→ WRITTEN EXERCISE: From the line containing "How many objects are in the image?" through the last line of the entries, output the text exactly. Pictures stay out.

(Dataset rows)
"""
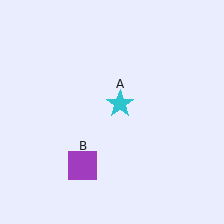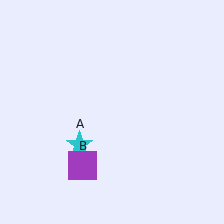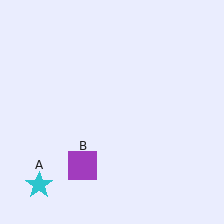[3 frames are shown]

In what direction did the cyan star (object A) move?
The cyan star (object A) moved down and to the left.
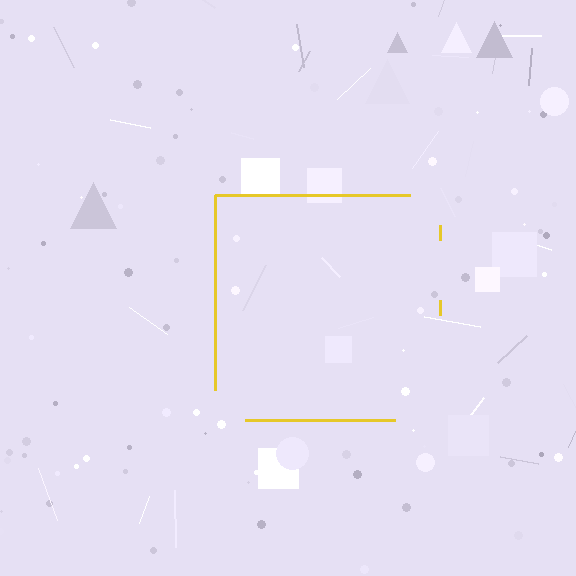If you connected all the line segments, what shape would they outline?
They would outline a square.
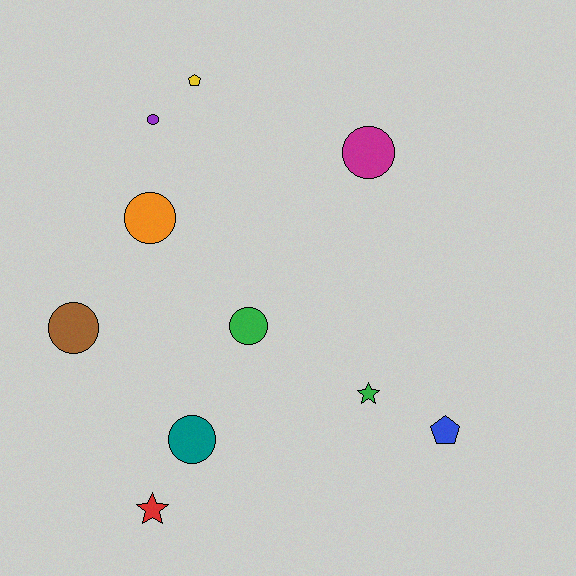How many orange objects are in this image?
There is 1 orange object.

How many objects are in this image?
There are 10 objects.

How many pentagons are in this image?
There are 2 pentagons.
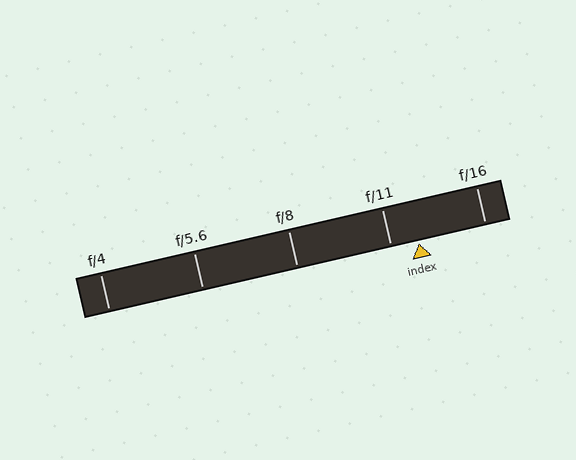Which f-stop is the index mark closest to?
The index mark is closest to f/11.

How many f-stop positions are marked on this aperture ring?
There are 5 f-stop positions marked.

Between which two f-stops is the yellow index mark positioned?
The index mark is between f/11 and f/16.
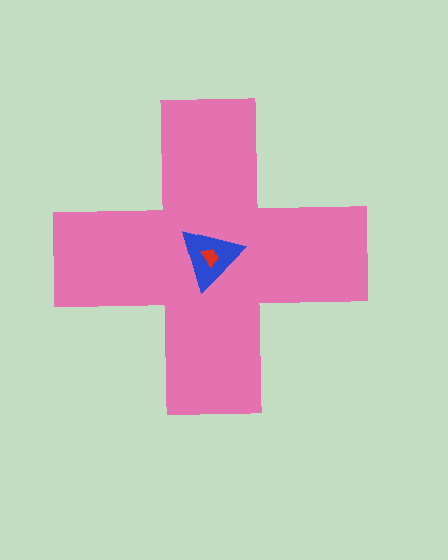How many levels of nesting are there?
3.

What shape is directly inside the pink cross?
The blue triangle.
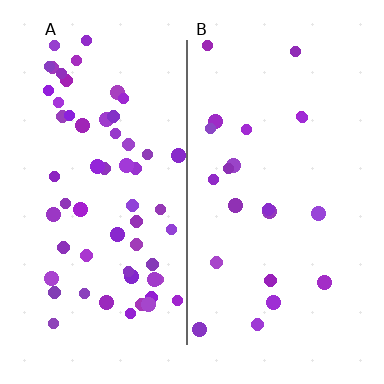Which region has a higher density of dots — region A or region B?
A (the left).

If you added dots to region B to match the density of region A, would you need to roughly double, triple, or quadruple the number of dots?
Approximately triple.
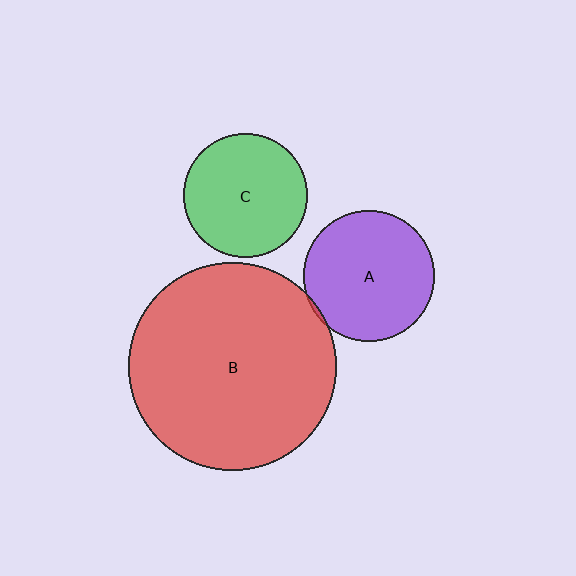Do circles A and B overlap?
Yes.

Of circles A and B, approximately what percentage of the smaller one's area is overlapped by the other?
Approximately 5%.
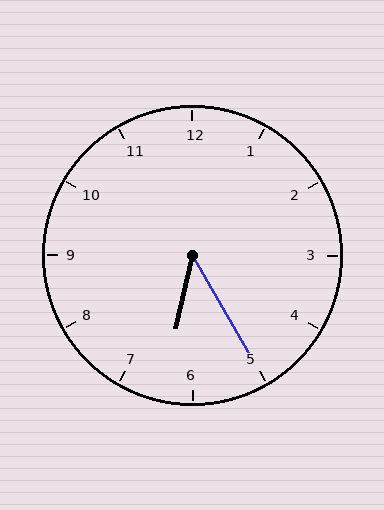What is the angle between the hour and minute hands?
Approximately 42 degrees.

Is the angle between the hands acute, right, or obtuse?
It is acute.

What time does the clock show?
6:25.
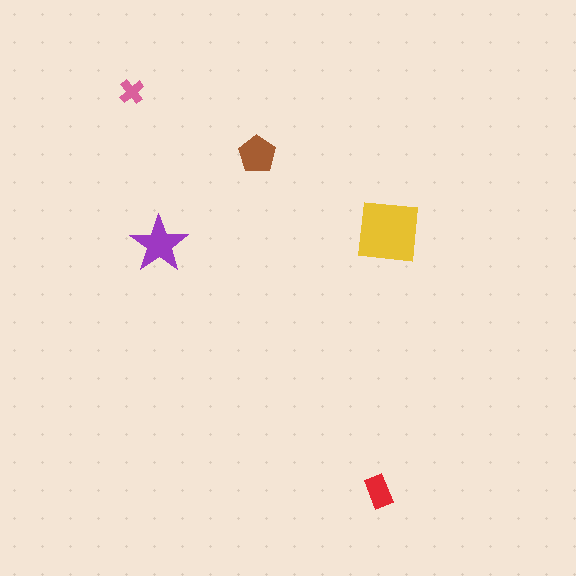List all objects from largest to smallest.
The yellow square, the purple star, the brown pentagon, the red rectangle, the pink cross.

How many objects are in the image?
There are 5 objects in the image.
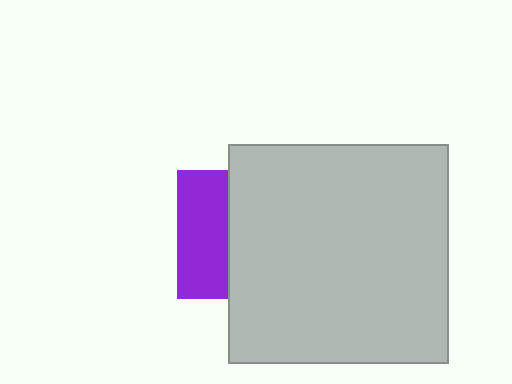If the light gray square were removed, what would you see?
You would see the complete purple square.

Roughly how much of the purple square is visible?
A small part of it is visible (roughly 39%).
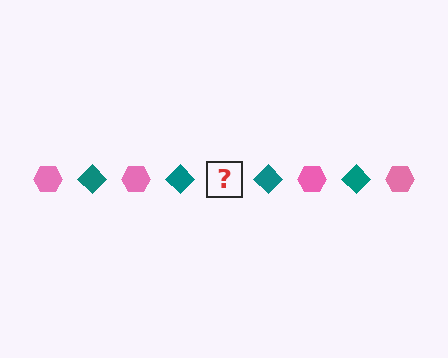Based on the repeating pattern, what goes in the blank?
The blank should be a pink hexagon.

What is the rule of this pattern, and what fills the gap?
The rule is that the pattern alternates between pink hexagon and teal diamond. The gap should be filled with a pink hexagon.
"""
→ EXERCISE RESULT:
How many objects are in the image?
There are 5 objects in the image.
If the light gray square were removed, what would you see?
You would see the complete purple square.

Roughly how much of the purple square is visible?
A small part of it is visible (roughly 39%).
Based on the repeating pattern, what goes in the blank?
The blank should be a pink hexagon.

What is the rule of this pattern, and what fills the gap?
The rule is that the pattern alternates between pink hexagon and teal diamond. The gap should be filled with a pink hexagon.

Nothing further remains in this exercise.